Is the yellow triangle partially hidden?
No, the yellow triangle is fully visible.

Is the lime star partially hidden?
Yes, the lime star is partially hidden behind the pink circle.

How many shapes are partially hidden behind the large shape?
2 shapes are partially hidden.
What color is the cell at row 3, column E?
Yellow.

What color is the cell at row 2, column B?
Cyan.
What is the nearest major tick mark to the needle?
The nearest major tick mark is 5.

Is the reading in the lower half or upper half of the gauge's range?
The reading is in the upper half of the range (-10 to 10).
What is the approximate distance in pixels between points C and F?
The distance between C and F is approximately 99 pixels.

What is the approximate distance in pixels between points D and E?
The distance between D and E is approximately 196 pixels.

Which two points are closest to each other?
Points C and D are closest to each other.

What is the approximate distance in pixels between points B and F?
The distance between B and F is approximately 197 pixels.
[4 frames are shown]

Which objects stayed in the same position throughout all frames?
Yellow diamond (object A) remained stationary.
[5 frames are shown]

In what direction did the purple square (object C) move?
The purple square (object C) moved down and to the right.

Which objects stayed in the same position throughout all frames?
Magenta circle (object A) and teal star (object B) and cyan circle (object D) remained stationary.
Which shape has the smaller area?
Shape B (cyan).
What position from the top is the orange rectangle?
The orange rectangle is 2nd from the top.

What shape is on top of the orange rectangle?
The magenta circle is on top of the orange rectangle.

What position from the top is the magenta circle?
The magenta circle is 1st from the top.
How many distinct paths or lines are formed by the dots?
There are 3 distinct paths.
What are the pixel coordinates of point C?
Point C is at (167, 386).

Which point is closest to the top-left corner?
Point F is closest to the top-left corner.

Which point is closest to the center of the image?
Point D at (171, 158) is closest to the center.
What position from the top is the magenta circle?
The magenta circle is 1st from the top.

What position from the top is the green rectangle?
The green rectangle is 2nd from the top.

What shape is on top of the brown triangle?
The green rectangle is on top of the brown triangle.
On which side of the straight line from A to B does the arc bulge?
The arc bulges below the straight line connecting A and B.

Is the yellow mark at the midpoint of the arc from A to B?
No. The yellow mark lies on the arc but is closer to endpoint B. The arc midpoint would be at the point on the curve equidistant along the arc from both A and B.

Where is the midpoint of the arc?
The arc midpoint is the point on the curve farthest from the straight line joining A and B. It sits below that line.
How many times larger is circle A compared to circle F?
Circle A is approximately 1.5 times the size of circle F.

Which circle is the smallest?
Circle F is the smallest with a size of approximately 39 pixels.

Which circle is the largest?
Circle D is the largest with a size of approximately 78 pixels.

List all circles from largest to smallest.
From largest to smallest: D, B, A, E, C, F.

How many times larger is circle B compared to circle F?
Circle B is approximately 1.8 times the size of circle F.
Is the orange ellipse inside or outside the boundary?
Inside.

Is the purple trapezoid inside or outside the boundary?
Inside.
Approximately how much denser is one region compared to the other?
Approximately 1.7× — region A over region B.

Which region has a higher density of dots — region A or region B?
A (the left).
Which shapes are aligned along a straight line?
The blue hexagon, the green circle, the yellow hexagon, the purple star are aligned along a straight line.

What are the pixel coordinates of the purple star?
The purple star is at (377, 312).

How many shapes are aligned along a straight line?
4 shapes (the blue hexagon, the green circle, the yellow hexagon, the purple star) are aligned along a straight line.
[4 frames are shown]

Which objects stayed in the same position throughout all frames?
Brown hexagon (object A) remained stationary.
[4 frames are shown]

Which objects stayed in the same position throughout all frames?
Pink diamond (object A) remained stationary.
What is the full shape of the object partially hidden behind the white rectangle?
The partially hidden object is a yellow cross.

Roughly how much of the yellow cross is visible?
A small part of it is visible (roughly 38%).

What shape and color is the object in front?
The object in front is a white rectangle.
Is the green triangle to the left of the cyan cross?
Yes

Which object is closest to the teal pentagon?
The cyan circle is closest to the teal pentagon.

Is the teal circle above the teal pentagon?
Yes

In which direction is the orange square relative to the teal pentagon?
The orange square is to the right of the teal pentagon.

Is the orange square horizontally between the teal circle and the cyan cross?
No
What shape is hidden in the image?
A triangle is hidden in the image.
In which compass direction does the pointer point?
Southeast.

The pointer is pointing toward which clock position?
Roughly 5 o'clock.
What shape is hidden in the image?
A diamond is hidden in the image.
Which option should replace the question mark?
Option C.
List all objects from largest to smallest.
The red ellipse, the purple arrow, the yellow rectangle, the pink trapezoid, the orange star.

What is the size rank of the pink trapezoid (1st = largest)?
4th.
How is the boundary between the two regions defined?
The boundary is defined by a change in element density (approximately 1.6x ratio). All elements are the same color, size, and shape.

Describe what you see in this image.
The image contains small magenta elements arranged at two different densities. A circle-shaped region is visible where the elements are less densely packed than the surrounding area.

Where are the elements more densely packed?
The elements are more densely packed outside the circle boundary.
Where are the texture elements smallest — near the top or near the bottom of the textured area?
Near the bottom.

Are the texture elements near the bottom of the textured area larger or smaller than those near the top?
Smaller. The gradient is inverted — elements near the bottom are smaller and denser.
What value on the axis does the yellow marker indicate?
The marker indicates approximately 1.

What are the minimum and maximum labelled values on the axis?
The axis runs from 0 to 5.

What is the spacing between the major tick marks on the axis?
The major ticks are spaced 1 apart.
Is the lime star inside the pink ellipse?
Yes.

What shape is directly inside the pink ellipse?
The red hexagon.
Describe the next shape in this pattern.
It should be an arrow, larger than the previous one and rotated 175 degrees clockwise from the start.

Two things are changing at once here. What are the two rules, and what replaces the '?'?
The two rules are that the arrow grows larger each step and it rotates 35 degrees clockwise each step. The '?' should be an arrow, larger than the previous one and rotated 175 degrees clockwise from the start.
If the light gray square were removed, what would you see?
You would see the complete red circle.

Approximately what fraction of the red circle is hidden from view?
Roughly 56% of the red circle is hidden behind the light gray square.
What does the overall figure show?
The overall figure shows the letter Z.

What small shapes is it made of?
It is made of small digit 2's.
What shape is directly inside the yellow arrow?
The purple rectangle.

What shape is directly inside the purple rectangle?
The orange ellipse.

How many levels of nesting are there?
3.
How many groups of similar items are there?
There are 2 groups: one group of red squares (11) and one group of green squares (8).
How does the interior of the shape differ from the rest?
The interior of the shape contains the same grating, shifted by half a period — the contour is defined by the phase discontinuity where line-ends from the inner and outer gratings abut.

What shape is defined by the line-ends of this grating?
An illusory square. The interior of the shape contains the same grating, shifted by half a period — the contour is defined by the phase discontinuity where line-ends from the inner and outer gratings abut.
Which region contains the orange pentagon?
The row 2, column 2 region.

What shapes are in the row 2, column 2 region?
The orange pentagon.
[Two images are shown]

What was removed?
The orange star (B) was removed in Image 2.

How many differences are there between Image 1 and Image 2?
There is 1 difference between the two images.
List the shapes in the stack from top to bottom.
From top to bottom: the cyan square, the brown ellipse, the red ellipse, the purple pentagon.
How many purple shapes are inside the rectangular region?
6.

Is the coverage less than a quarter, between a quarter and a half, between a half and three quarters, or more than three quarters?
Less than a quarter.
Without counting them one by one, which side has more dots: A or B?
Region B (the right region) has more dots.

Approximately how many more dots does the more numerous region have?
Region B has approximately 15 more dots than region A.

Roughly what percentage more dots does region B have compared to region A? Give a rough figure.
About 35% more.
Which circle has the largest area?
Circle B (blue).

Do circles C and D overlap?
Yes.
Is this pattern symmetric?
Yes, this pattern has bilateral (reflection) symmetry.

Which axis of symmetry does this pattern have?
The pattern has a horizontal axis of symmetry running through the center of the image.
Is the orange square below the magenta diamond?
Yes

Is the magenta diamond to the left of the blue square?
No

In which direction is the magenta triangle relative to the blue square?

JOB: Write down every line of the data exactly as it appears above.

RESPONSE:
Is the yellow triangle partially hidden?
No, the yellow triangle is fully visible.

Is the lime star partially hidden?
Yes, the lime star is partially hidden behind the pink circle.

How many shapes are partially hidden behind the large shape?
2 shapes are partially hidden.
What color is the cell at row 3, column E?
Yellow.

What color is the cell at row 2, column B?
Cyan.
What is the nearest major tick mark to the needle?
The nearest major tick mark is 5.

Is the reading in the lower half or upper half of the gauge's range?
The reading is in the upper half of the range (-10 to 10).
What is the approximate distance in pixels between points C and F?
The distance between C and F is approximately 99 pixels.

What is the approximate distance in pixels between points D and E?
The distance between D and E is approximately 196 pixels.

Which two points are closest to each other?
Points C and D are closest to each other.

What is the approximate distance in pixels between points B and F?
The distance between B and F is approximately 197 pixels.
[4 frames are shown]

Which objects stayed in the same position throughout all frames?
Yellow diamond (object A) remained stationary.
[5 frames are shown]

In what direction did the purple square (object C) move?
The purple square (object C) moved down and to the right.

Which objects stayed in the same position throughout all frames?
Magenta circle (object A) and teal star (object B) and cyan circle (object D) remained stationary.
Which shape has the smaller area?
Shape B (cyan).
What position from the top is the orange rectangle?
The orange rectangle is 2nd from the top.

What shape is on top of the orange rectangle?
The magenta circle is on top of the orange rectangle.

What position from the top is the magenta circle?
The magenta circle is 1st from the top.
How many distinct paths or lines are formed by the dots?
There are 3 distinct paths.
What are the pixel coordinates of point C?
Point C is at (167, 386).

Which point is closest to the top-left corner?
Point F is closest to the top-left corner.

Which point is closest to the center of the image?
Point D at (171, 158) is closest to the center.
What position from the top is the magenta circle?
The magenta circle is 1st from the top.

What position from the top is the green rectangle?
The green rectangle is 2nd from the top.

What shape is on top of the brown triangle?
The green rectangle is on top of the brown triangle.
On which side of the straight line from A to B does the arc bulge?
The arc bulges below the straight line connecting A and B.

Is the yellow mark at the midpoint of the arc from A to B?
No. The yellow mark lies on the arc but is closer to endpoint B. The arc midpoint would be at the point on the curve equidistant along the arc from both A and B.

Where is the midpoint of the arc?
The arc midpoint is the point on the curve farthest from the straight line joining A and B. It sits below that line.
How many times larger is circle A compared to circle F?
Circle A is approximately 1.5 times the size of circle F.

Which circle is the smallest?
Circle F is the smallest with a size of approximately 39 pixels.

Which circle is the largest?
Circle D is the largest with a size of approximately 78 pixels.

List all circles from largest to smallest.
From largest to smallest: D, B, A, E, C, F.

How many times larger is circle B compared to circle F?
Circle B is approximately 1.8 times the size of circle F.
Is the orange ellipse inside or outside the boundary?
Inside.

Is the purple trapezoid inside or outside the boundary?
Inside.
Approximately how much denser is one region compared to the other?
Approximately 1.7× — region A over region B.

Which region has a higher density of dots — region A or region B?
A (the left).
Which shapes are aligned along a straight line?
The blue hexagon, the green circle, the yellow hexagon, the purple star are aligned along a straight line.

What are the pixel coordinates of the purple star?
The purple star is at (377, 312).

How many shapes are aligned along a straight line?
4 shapes (the blue hexagon, the green circle, the yellow hexagon, the purple star) are aligned along a straight line.
[4 frames are shown]

Which objects stayed in the same position throughout all frames?
Brown hexagon (object A) remained stationary.
[4 frames are shown]

Which objects stayed in the same position throughout all frames?
Pink diamond (object A) remained stationary.
What is the full shape of the object partially hidden behind the white rectangle?
The partially hidden object is a yellow cross.

Roughly how much of the yellow cross is visible?
A small part of it is visible (roughly 38%).

What shape and color is the object in front?
The object in front is a white rectangle.
Is the green triangle to the left of the cyan cross?
Yes

Which object is closest to the teal pentagon?
The cyan circle is closest to the teal pentagon.

Is the teal circle above the teal pentagon?
Yes

In which direction is the orange square relative to the teal pentagon?
The orange square is to the right of the teal pentagon.

Is the orange square horizontally between the teal circle and the cyan cross?
No
What shape is hidden in the image?
A triangle is hidden in the image.
In which compass direction does the pointer point?
Southeast.

The pointer is pointing toward which clock position?
Roughly 5 o'clock.
What shape is hidden in the image?
A diamond is hidden in the image.
Which option should replace the question mark?
Option C.
List all objects from largest to smallest.
The red ellipse, the purple arrow, the yellow rectangle, the pink trapezoid, the orange star.

What is the size rank of the pink trapezoid (1st = largest)?
4th.
How is the boundary between the two regions defined?
The boundary is defined by a change in element density (approximately 1.6x ratio). All elements are the same color, size, and shape.

Describe what you see in this image.
The image contains small magenta elements arranged at two different densities. A circle-shaped region is visible where the elements are less densely packed than the surrounding area.

Where are the elements more densely packed?
The elements are more densely packed outside the circle boundary.
Where are the texture elements smallest — near the top or near the bottom of the textured area?
Near the bottom.

Are the texture elements near the bottom of the textured area larger or smaller than those near the top?
Smaller. The gradient is inverted — elements near the bottom are smaller and denser.
What value on the axis does the yellow marker indicate?
The marker indicates approximately 1.

What are the minimum and maximum labelled values on the axis?
The axis runs from 0 to 5.

What is the spacing between the major tick marks on the axis?
The major ticks are spaced 1 apart.
Is the lime star inside the pink ellipse?
Yes.

What shape is directly inside the pink ellipse?
The red hexagon.
Describe the next shape in this pattern.
It should be an arrow, larger than the previous one and rotated 175 degrees clockwise from the start.

Two things are changing at once here. What are the two rules, and what replaces the '?'?
The two rules are that the arrow grows larger each step and it rotates 35 degrees clockwise each step. The '?' should be an arrow, larger than the previous one and rotated 175 degrees clockwise from the start.
If the light gray square were removed, what would you see?
You would see the complete red circle.

Approximately what fraction of the red circle is hidden from view?
Roughly 56% of the red circle is hidden behind the light gray square.
What does the overall figure show?
The overall figure shows the letter Z.

What small shapes is it made of?
It is made of small digit 2's.
What shape is directly inside the yellow arrow?
The purple rectangle.

What shape is directly inside the purple rectangle?
The orange ellipse.

How many levels of nesting are there?
3.
How many groups of similar items are there?
There are 2 groups: one group of red squares (11) and one group of green squares (8).
How does the interior of the shape differ from the rest?
The interior of the shape contains the same grating, shifted by half a period — the contour is defined by the phase discontinuity where line-ends from the inner and outer gratings abut.

What shape is defined by the line-ends of this grating?
An illusory square. The interior of the shape contains the same grating, shifted by half a period — the contour is defined by the phase discontinuity where line-ends from the inner and outer gratings abut.
Which region contains the orange pentagon?
The row 2, column 2 region.

What shapes are in the row 2, column 2 region?
The orange pentagon.
[Two images are shown]

What was removed?
The orange star (B) was removed in Image 2.

How many differences are there between Image 1 and Image 2?
There is 1 difference between the two images.
List the shapes in the stack from top to bottom.
From top to bottom: the cyan square, the brown ellipse, the red ellipse, the purple pentagon.
How many purple shapes are inside the rectangular region?
6.

Is the coverage less than a quarter, between a quarter and a half, between a half and three quarters, or more than three quarters?
Less than a quarter.
Without counting them one by one, which side has more dots: A or B?
Region B (the right region) has more dots.

Approximately how many more dots does the more numerous region have?
Region B has approximately 15 more dots than region A.

Roughly what percentage more dots does region B have compared to region A? Give a rough figure.
About 35% more.
Which circle has the largest area?
Circle B (blue).

Do circles C and D overlap?
Yes.
Is this pattern symmetric?
Yes, this pattern has bilateral (reflection) symmetry.

Which axis of symmetry does this pattern have?
The pattern has a horizontal axis of symmetry running through the center of the image.
Is the orange square below the magenta diamond?
Yes

Is the magenta diamond to the left of the blue square?
No

In which direction is the magenta triangle relative to the blue square?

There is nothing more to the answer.